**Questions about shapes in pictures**
>>>>

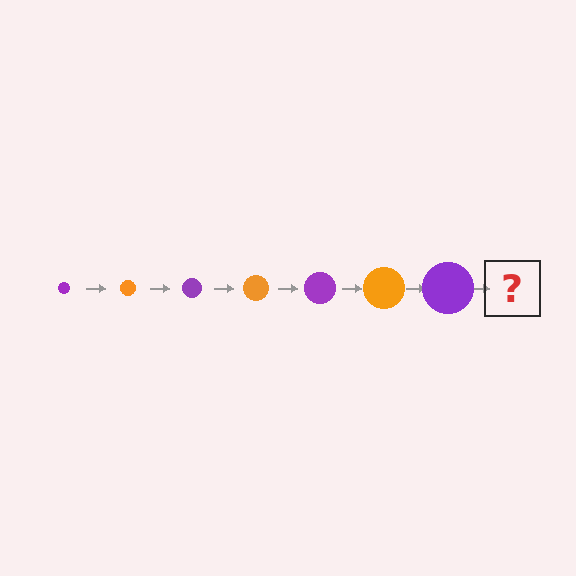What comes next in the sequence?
The next element should be an orange circle, larger than the previous one.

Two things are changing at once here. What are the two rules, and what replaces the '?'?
The two rules are that the circle grows larger each step and the color cycles through purple and orange. The '?' should be an orange circle, larger than the previous one.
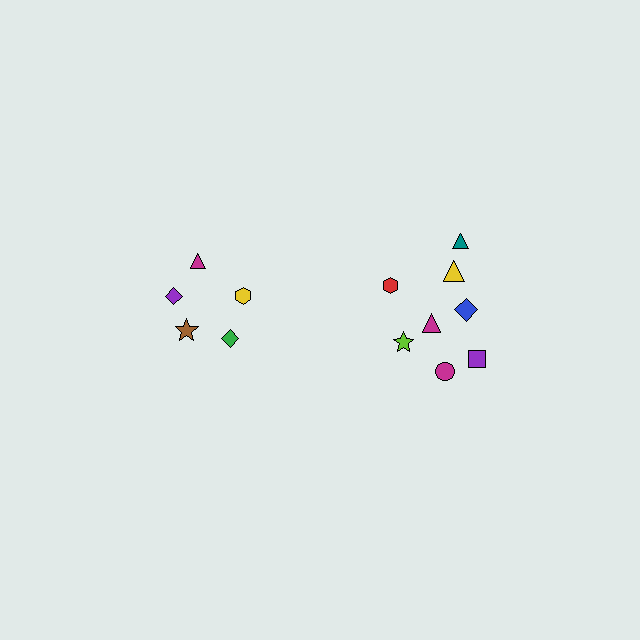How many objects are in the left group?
There are 5 objects.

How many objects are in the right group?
There are 8 objects.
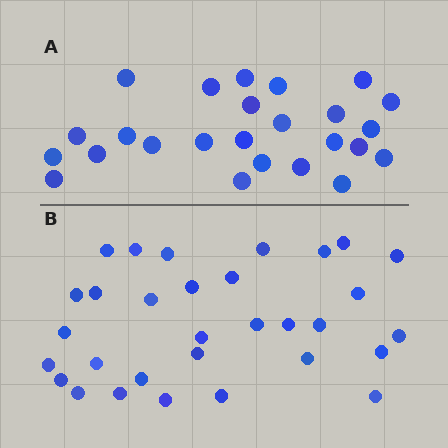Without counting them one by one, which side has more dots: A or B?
Region B (the bottom region) has more dots.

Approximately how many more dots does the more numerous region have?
Region B has about 6 more dots than region A.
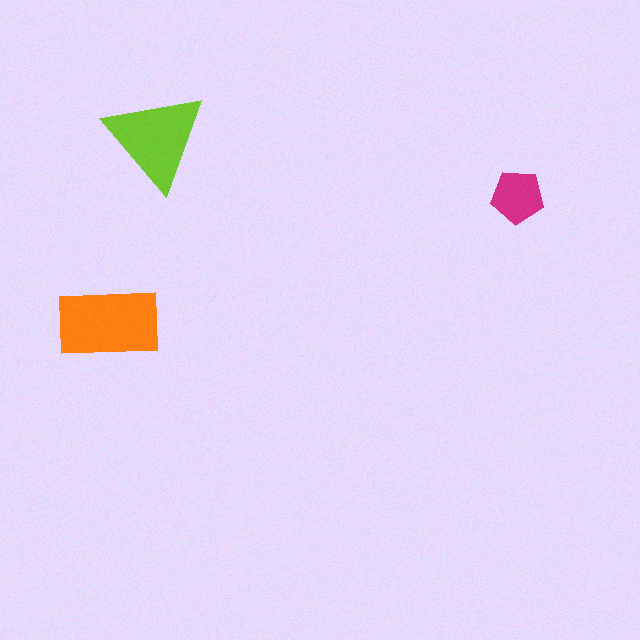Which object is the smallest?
The magenta pentagon.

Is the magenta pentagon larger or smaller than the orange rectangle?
Smaller.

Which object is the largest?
The orange rectangle.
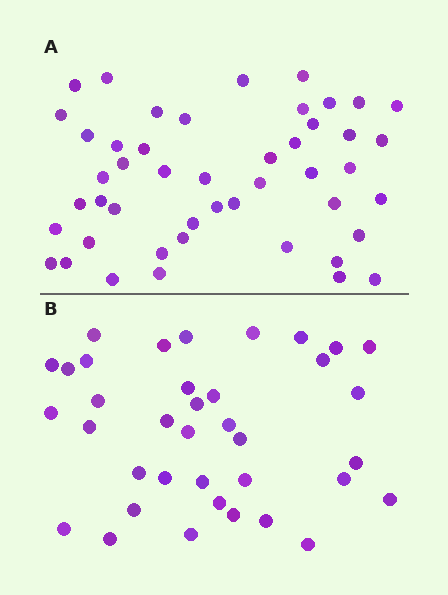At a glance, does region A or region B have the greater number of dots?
Region A (the top region) has more dots.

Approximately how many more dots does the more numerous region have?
Region A has roughly 10 or so more dots than region B.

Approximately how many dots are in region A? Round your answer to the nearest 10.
About 50 dots. (The exact count is 47, which rounds to 50.)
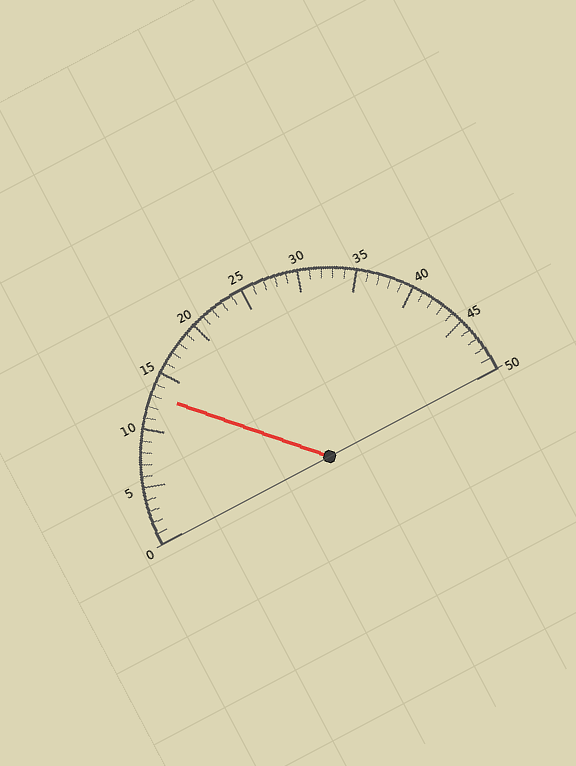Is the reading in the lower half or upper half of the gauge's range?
The reading is in the lower half of the range (0 to 50).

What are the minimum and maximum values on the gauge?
The gauge ranges from 0 to 50.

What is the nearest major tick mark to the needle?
The nearest major tick mark is 15.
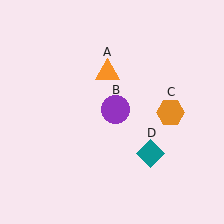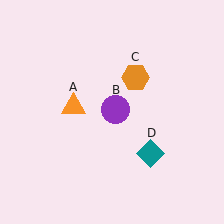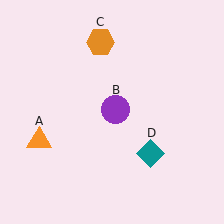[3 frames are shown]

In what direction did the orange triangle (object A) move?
The orange triangle (object A) moved down and to the left.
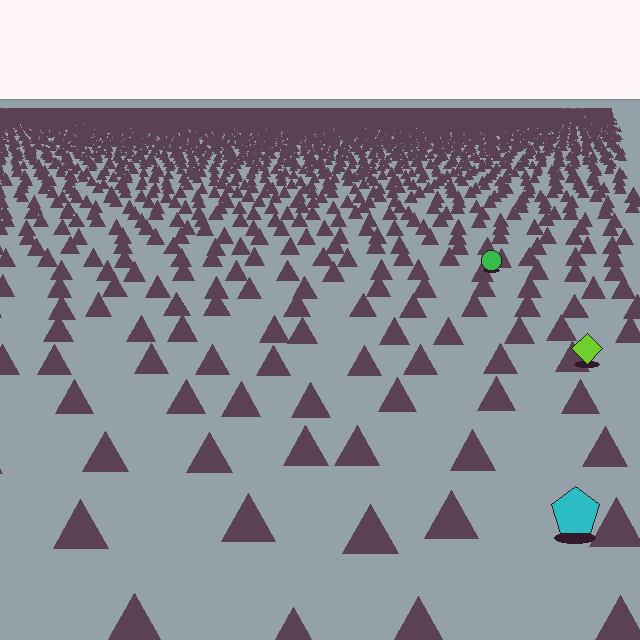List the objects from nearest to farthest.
From nearest to farthest: the cyan pentagon, the lime diamond, the green circle.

<<<<

**Task directions**
Without the pictures, give again only the lines beginning at the line that contains "At a glance, does" and stopping after the line that contains "[3 frames are shown]", exactly as written.

**Correct output**
At a glance, does region A or region B have the greater number of dots?
Region A (the top region) has more dots.

Approximately how many more dots does the more numerous region have?
Region A has roughly 10 or so more dots than region B.

Approximately how many dots are in region A? Round your answer to the nearest 10.
About 50 dots. (The exact count is 47, which rounds to 50.)
Is the reading in the lower half or upper half of the gauge's range?
The reading is in the lower half of the range (0 to 50).

What are the minimum and maximum values on the gauge?
The gauge ranges from 0 to 50.

What is the nearest major tick mark to the needle?
The nearest major tick mark is 15.
[3 frames are shown]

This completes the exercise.